▸ **WHAT YOU HAVE TO DO**
Drop every picture and give the entries back exactly.

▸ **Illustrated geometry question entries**
* * *
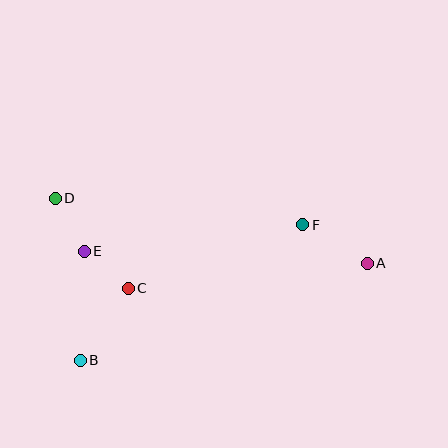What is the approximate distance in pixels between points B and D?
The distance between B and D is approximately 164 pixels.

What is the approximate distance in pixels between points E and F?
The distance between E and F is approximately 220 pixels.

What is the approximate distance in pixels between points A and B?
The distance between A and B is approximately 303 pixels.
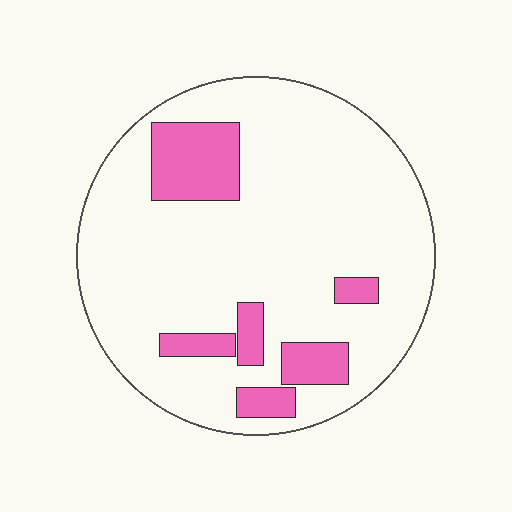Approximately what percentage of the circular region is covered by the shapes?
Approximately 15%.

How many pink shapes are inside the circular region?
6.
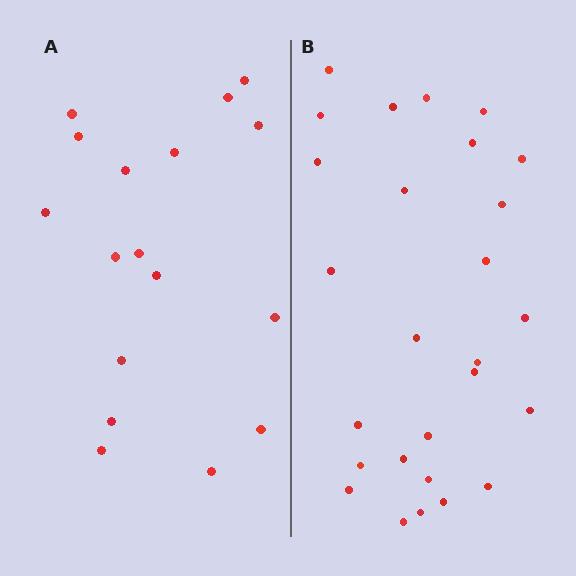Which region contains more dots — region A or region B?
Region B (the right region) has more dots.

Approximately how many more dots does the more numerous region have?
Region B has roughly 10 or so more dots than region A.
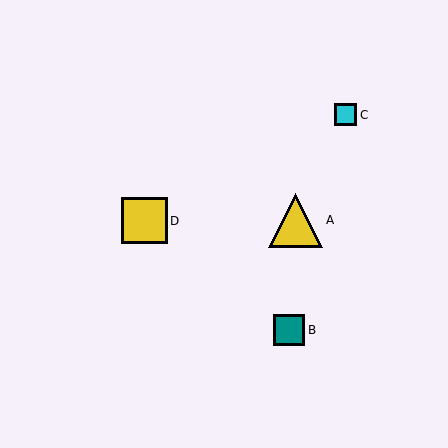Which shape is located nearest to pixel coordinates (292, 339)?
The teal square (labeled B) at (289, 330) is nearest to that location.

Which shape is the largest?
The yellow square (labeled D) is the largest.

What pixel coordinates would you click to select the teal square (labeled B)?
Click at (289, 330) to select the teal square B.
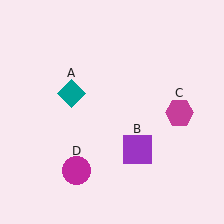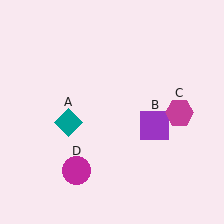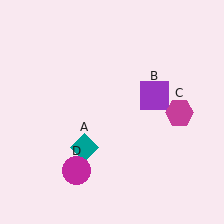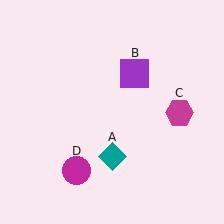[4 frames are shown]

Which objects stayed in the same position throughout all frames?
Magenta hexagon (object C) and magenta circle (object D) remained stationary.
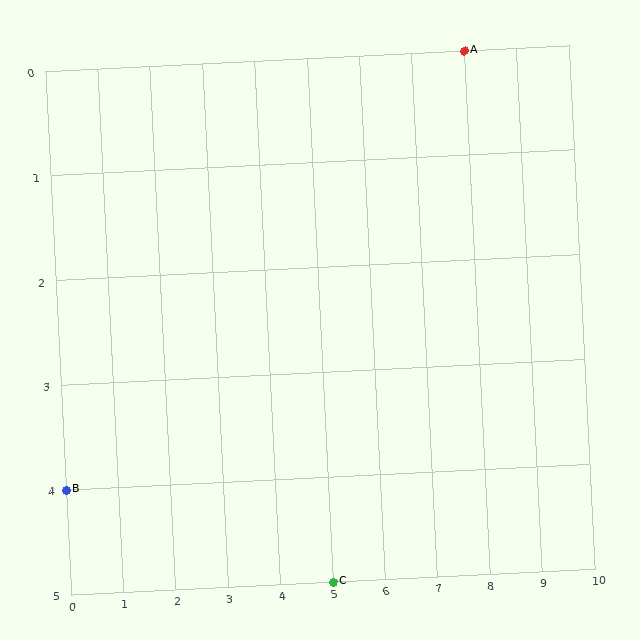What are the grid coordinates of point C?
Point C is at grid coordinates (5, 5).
* * *
▸ **EXERCISE OUTPUT**
What is the approximate distance in pixels between points B and D?
The distance between B and D is approximately 164 pixels.

What is the approximate distance in pixels between points E and F?
The distance between E and F is approximately 220 pixels.

What is the approximate distance in pixels between points A and B?
The distance between A and B is approximately 303 pixels.
Approximately what percentage of the circular region is covered by the shapes?
Approximately 15%.

How many pink shapes are inside the circular region?
6.
Which region contains more dots — region A or region B?
Region B (the right region) has more dots.

Approximately how many more dots does the more numerous region have?
Region B has roughly 10 or so more dots than region A.
Which shape is located nearest to pixel coordinates (292, 339)?
The teal square (labeled B) at (289, 330) is nearest to that location.

Which shape is the largest?
The yellow square (labeled D) is the largest.

What pixel coordinates would you click to select the teal square (labeled B)?
Click at (289, 330) to select the teal square B.
[4 frames are shown]

Which objects stayed in the same position throughout all frames?
Magenta hexagon (object C) and magenta circle (object D) remained stationary.
What are the grid coordinates of point C?
Point C is at grid coordinates (5, 5).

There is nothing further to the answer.